### What you are asked to do
In full and without deviation, write out the entries that follow.

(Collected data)
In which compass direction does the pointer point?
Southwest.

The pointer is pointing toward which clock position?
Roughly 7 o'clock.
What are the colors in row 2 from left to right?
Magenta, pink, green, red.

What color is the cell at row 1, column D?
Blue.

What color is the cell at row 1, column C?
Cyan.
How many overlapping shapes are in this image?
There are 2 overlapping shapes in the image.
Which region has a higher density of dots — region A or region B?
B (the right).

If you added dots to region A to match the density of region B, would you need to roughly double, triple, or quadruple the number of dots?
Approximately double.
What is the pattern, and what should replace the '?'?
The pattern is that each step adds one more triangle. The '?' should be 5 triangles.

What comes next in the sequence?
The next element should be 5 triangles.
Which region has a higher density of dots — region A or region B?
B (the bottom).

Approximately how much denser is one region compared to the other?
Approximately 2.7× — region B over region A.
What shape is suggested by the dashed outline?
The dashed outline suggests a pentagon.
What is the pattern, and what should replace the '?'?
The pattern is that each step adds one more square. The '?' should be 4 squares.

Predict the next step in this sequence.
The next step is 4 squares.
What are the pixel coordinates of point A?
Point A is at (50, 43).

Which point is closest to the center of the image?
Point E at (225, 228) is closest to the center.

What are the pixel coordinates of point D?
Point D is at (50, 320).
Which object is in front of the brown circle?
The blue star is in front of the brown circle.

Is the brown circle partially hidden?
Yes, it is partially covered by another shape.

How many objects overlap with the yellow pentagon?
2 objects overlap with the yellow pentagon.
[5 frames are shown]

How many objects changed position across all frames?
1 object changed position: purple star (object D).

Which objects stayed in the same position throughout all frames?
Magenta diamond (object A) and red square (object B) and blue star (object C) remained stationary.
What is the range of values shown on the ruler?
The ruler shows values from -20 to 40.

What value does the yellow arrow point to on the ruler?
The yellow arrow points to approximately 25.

### Written answer
In which compass direction does the pointer point?
Southwest.

The pointer is pointing toward which clock position?
Roughly 7 o'clock.
What are the colors in row 2 from left to right?
Magenta, pink, green, red.

What color is the cell at row 1, column D?
Blue.

What color is the cell at row 1, column C?
Cyan.
How many overlapping shapes are in this image?
There are 2 overlapping shapes in the image.
Which region has a higher density of dots — region A or region B?
B (the right).

If you added dots to region A to match the density of region B, would you need to roughly double, triple, or quadruple the number of dots?
Approximately double.
What is the pattern, and what should replace the '?'?
The pattern is that each step adds one more triangle. The '?' should be 5 triangles.

What comes next in the sequence?
The next element should be 5 triangles.
Which region has a higher density of dots — region A or region B?
B (the bottom).

Approximately how much denser is one region compared to the other?
Approximately 2.7× — region B over region A.
What shape is suggested by the dashed outline?
The dashed outline suggests a pentagon.
What is the pattern, and what should replace the '?'?
The pattern is that each step adds one more square. The '?' should be 4 squares.

Predict the next step in this sequence.
The next step is 4 squares.
What are the pixel coordinates of point A?
Point A is at (50, 43).

Which point is closest to the center of the image?
Point E at (225, 228) is closest to the center.

What are the pixel coordinates of point D?
Point D is at (50, 320).
Which object is in front of the brown circle?
The blue star is in front of the brown circle.

Is the brown circle partially hidden?
Yes, it is partially covered by another shape.

How many objects overlap with the yellow pentagon?
2 objects overlap with the yellow pentagon.
[5 frames are shown]

How many objects changed position across all frames?
1 object changed position: purple star (object D).

Which objects stayed in the same position throughout all frames?
Magenta diamond (object A) and red square (object B) and blue star (object C) remained stationary.
What is the range of values shown on the ruler?
The ruler shows values from -20 to 40.

What value does the yellow arrow point to on the ruler?
The yellow arrow points to approximately 25.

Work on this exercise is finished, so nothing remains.